■ Goal:
Will you give the material below again, every line exactly as it is?

■ Information provided:
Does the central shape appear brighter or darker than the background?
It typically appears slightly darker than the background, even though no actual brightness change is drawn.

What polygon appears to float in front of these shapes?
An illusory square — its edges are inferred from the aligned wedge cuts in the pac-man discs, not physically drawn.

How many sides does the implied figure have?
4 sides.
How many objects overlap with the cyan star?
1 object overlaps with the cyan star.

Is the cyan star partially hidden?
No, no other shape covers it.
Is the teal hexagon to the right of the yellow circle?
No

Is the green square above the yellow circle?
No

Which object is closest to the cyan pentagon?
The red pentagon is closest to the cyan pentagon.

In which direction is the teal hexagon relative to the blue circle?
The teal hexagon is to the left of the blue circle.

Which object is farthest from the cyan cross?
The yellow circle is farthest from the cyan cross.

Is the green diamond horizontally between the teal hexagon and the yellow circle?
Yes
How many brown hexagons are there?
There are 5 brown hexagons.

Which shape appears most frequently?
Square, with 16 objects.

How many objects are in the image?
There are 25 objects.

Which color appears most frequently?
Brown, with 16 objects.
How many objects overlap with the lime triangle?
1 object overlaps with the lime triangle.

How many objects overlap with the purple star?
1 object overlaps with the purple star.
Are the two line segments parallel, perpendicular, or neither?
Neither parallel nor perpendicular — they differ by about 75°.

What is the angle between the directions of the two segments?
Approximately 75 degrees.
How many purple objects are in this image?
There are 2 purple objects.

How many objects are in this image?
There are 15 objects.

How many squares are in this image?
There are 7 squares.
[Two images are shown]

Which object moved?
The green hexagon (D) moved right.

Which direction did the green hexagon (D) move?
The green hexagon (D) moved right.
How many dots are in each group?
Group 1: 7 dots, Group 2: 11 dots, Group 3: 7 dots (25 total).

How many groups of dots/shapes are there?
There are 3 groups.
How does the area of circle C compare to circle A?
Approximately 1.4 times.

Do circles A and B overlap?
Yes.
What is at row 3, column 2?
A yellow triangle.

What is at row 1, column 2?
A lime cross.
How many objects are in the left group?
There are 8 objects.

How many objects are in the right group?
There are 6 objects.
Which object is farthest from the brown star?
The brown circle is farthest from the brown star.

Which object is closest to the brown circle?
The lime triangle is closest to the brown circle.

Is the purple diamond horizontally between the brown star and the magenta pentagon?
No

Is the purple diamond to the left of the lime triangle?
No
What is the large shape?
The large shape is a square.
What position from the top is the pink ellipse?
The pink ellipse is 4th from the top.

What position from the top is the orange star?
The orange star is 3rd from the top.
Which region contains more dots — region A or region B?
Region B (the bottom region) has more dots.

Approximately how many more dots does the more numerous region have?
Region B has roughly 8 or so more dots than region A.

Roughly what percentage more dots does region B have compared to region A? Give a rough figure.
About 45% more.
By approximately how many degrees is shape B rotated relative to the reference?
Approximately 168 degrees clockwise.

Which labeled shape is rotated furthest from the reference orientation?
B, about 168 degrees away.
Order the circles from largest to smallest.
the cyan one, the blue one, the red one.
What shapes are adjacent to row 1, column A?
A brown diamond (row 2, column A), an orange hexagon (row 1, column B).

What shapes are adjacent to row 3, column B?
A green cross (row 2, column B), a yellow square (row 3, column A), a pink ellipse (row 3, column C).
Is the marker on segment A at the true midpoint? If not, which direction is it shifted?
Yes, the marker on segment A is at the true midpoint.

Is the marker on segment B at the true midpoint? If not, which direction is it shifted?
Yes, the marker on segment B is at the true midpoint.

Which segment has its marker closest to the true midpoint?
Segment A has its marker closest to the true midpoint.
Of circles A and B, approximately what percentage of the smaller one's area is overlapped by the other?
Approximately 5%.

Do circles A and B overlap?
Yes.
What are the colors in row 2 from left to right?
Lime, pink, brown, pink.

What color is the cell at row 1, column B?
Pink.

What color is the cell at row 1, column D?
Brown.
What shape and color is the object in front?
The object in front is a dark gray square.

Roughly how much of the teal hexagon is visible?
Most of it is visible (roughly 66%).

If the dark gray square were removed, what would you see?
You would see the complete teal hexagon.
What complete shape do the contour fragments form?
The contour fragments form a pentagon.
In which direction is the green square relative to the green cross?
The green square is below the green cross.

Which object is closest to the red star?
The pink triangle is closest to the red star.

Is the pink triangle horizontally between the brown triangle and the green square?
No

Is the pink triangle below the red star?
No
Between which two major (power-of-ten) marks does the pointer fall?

■ The answer:
Does the central shape appear brighter or darker than the background?
It typically appears slightly darker than the background, even though no actual brightness change is drawn.

What polygon appears to float in front of these shapes?
An illusory square — its edges are inferred from the aligned wedge cuts in the pac-man discs, not physically drawn.

How many sides does the implied figure have?
4 sides.
How many objects overlap with the cyan star?
1 object overlaps with the cyan star.

Is the cyan star partially hidden?
No, no other shape covers it.
Is the teal hexagon to the right of the yellow circle?
No

Is the green square above the yellow circle?
No

Which object is closest to the cyan pentagon?
The red pentagon is closest to the cyan pentagon.

In which direction is the teal hexagon relative to the blue circle?
The teal hexagon is to the left of the blue circle.

Which object is farthest from the cyan cross?
The yellow circle is farthest from the cyan cross.

Is the green diamond horizontally between the teal hexagon and the yellow circle?
Yes
How many brown hexagons are there?
There are 5 brown hexagons.

Which shape appears most frequently?
Square, with 16 objects.

How many objects are in the image?
There are 25 objects.

Which color appears most frequently?
Brown, with 16 objects.
How many objects overlap with the lime triangle?
1 object overlaps with the lime triangle.

How many objects overlap with the purple star?
1 object overlaps with the purple star.
Are the two line segments parallel, perpendicular, or neither?
Neither parallel nor perpendicular — they differ by about 75°.

What is the angle between the directions of the two segments?
Approximately 75 degrees.
How many purple objects are in this image?
There are 2 purple objects.

How many objects are in this image?
There are 15 objects.

How many squares are in this image?
There are 7 squares.
[Two images are shown]

Which object moved?
The green hexagon (D) moved right.

Which direction did the green hexagon (D) move?
The green hexagon (D) moved right.
How many dots are in each group?
Group 1: 7 dots, Group 2: 11 dots, Group 3: 7 dots (25 total).

How many groups of dots/shapes are there?
There are 3 groups.
How does the area of circle C compare to circle A?
Approximately 1.4 times.

Do circles A and B overlap?
Yes.
What is at row 3, column 2?
A yellow triangle.

What is at row 1, column 2?
A lime cross.
How many objects are in the left group?
There are 8 objects.

How many objects are in the right group?
There are 6 objects.
Which object is farthest from the brown star?
The brown circle is farthest from the brown star.

Which object is closest to the brown circle?
The lime triangle is closest to the brown circle.

Is the purple diamond horizontally between the brown star and the magenta pentagon?
No

Is the purple diamond to the left of the lime triangle?
No
What is the large shape?
The large shape is a square.
What position from the top is the pink ellipse?
The pink ellipse is 4th from the top.

What position from the top is the orange star?
The orange star is 3rd from the top.
Which region contains more dots — region A or region B?
Region B (the bottom region) has more dots.

Approximately how many more dots does the more numerous region have?
Region B has roughly 8 or so more dots than region A.

Roughly what percentage more dots does region B have compared to region A? Give a rough figure.
About 45% more.
By approximately how many degrees is shape B rotated relative to the reference?
Approximately 168 degrees clockwise.

Which labeled shape is rotated furthest from the reference orientation?
B, about 168 degrees away.
Order the circles from largest to smallest.
the cyan one, the blue one, the red one.
What shapes are adjacent to row 1, column A?
A brown diamond (row 2, column A), an orange hexagon (row 1, column B).

What shapes are adjacent to row 3, column B?
A green cross (row 2, column B), a yellow square (row 3, column A), a pink ellipse (row 3, column C).
Is the marker on segment A at the true midpoint? If not, which direction is it shifted?
Yes, the marker on segment A is at the true midpoint.

Is the marker on segment B at the true midpoint? If not, which direction is it shifted?
Yes, the marker on segment B is at the true midpoint.

Which segment has its marker closest to the true midpoint?
Segment A has its marker closest to the true midpoint.
Of circles A and B, approximately what percentage of the smaller one's area is overlapped by the other?
Approximately 5%.

Do circles A and B overlap?
Yes.
What are the colors in row 2 from left to right?
Lime, pink, brown, pink.

What color is the cell at row 1, column B?
Pink.

What color is the cell at row 1, column D?
Brown.
What shape and color is the object in front?
The object in front is a dark gray square.

Roughly how much of the teal hexagon is visible?
Most of it is visible (roughly 66%).

If the dark gray square were removed, what would you see?
You would see the complete teal hexagon.
What complete shape do the contour fragments form?
The contour fragments form a pentagon.
In which direction is the green square relative to the green cross?
The green square is below the green cross.

Which object is closest to the red star?
The pink triangle is closest to the red star.

Is the pink triangle horizontally between the brown triangle and the green square?
No

Is the pink triangle below the red star?
No
Between which two major (power-of-ten) marks does the pointer fall?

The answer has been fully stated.